About this exercise: Your answer should be the lines from the one with "How is the boundary" to the end of the data below, both included, exact and free of pictures.

-- Entries provided follows --

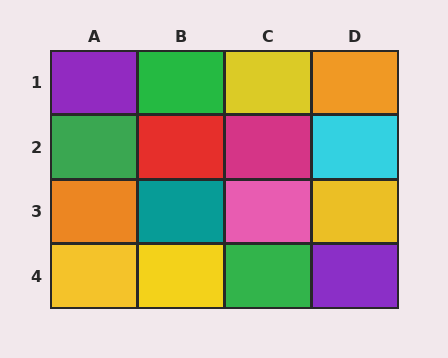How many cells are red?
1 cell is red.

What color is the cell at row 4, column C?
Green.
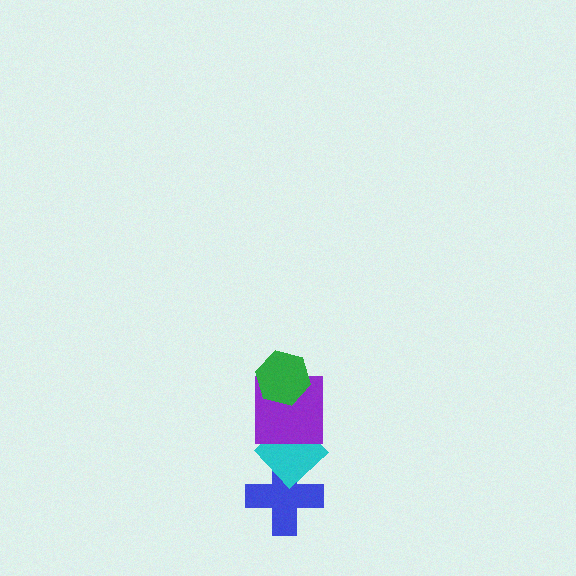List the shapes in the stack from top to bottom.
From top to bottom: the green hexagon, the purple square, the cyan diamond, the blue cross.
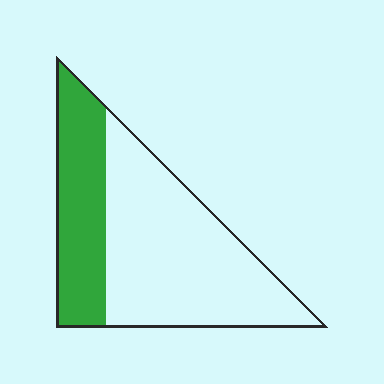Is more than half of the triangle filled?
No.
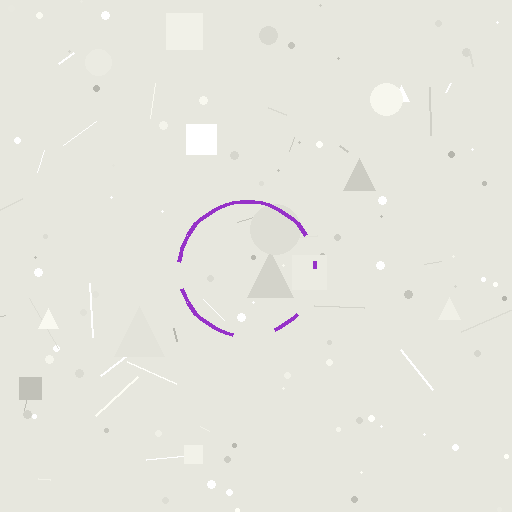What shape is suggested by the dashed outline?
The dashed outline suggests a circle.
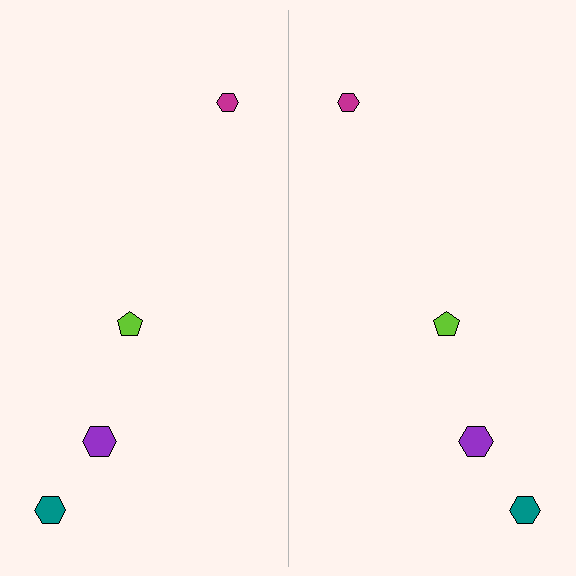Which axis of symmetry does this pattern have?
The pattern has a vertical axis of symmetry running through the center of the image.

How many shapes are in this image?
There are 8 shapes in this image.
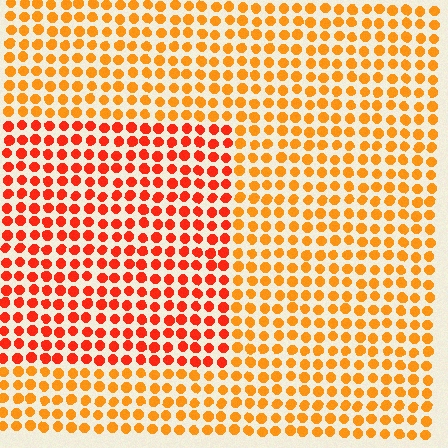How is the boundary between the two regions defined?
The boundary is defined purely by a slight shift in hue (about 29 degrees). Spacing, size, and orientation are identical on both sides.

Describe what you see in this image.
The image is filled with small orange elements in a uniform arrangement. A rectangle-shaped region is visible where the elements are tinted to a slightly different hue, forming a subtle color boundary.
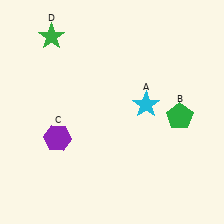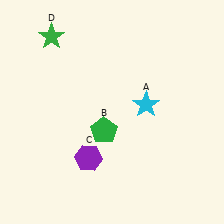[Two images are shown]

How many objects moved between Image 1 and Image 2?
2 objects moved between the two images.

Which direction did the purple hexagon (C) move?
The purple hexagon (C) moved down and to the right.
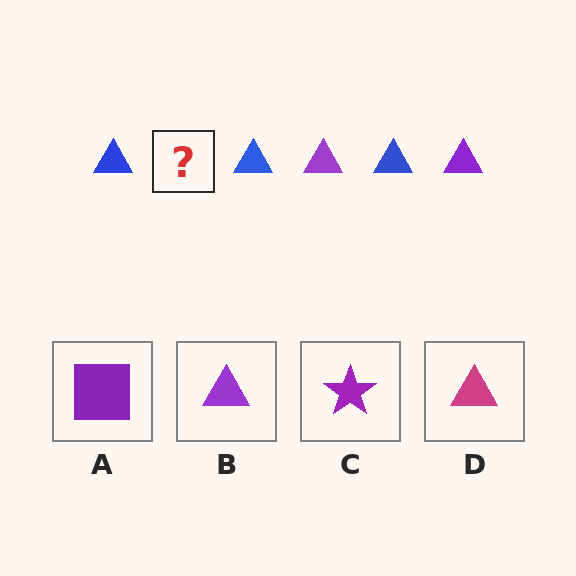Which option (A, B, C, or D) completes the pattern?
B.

-- Entries provided concluded --

Exercise solution:
How is the boundary between the two regions defined?
The boundary is defined purely by a slight shift in hue (about 29 degrees). Spacing, size, and orientation are identical on both sides.

Describe what you see in this image.
The image is filled with small orange elements in a uniform arrangement. A rectangle-shaped region is visible where the elements are tinted to a slightly different hue, forming a subtle color boundary.
[Two images are shown]

How many objects moved between Image 1 and Image 2?
2 objects moved between the two images.

Which direction did the purple hexagon (C) move?
The purple hexagon (C) moved down and to the right.
Which option (A, B, C, or D) completes the pattern?
B.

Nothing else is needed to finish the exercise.